_WHAT TO WORK ON_
Scan the listing below and copy every line holding "shown".

_EXTRACTED RECORDS_
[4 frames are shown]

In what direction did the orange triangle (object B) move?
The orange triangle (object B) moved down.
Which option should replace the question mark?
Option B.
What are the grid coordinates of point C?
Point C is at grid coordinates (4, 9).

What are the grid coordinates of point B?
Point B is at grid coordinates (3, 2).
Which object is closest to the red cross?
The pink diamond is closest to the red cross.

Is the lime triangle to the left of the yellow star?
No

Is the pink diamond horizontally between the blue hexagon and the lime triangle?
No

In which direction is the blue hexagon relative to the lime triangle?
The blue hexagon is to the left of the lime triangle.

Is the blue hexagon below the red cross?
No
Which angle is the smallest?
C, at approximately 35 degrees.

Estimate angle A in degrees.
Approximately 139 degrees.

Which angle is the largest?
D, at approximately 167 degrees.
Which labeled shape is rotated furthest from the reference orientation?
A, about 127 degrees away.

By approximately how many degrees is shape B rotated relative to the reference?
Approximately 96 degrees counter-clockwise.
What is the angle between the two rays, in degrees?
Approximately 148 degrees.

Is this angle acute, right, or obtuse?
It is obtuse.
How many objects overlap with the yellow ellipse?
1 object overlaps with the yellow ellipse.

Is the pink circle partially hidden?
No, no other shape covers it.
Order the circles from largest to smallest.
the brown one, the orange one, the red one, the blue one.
==
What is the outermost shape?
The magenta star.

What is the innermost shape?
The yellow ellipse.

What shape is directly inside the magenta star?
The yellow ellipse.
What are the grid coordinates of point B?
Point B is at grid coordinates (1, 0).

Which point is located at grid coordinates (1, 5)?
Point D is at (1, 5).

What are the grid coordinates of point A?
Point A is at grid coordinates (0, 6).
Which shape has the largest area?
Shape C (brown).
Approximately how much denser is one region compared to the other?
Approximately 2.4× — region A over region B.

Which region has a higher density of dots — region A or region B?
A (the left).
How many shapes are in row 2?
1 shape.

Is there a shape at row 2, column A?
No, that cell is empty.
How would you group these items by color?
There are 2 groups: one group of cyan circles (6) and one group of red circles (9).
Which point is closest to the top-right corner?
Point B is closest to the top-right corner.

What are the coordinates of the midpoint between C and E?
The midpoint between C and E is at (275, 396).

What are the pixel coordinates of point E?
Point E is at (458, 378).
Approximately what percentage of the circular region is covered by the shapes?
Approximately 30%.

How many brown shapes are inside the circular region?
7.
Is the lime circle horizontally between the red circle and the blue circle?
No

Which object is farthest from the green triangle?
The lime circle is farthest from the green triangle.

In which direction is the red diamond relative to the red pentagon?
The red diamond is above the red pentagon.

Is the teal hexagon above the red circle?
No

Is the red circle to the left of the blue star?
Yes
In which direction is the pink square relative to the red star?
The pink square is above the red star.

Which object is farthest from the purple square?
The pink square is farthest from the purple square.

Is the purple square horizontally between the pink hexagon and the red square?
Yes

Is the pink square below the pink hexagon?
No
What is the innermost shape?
* * *
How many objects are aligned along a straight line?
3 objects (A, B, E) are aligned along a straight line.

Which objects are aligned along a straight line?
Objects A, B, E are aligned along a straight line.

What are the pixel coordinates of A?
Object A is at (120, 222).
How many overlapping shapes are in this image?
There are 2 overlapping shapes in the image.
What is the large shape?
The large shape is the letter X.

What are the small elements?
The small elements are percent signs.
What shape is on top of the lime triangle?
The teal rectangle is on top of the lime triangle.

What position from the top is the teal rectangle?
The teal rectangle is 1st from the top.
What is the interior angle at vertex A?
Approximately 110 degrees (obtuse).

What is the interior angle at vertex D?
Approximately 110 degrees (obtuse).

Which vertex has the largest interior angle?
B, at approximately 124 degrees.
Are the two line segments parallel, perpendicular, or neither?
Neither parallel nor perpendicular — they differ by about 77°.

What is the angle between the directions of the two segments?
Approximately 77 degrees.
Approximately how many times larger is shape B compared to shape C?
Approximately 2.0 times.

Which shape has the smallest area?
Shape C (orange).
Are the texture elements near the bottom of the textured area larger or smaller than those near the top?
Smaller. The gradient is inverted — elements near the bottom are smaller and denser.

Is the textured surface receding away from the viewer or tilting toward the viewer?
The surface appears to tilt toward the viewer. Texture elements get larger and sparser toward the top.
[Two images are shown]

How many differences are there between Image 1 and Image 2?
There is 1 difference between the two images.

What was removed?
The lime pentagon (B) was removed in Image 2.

_COMPLETE ANSWER_
[4 frames are shown]
[Two images are shown]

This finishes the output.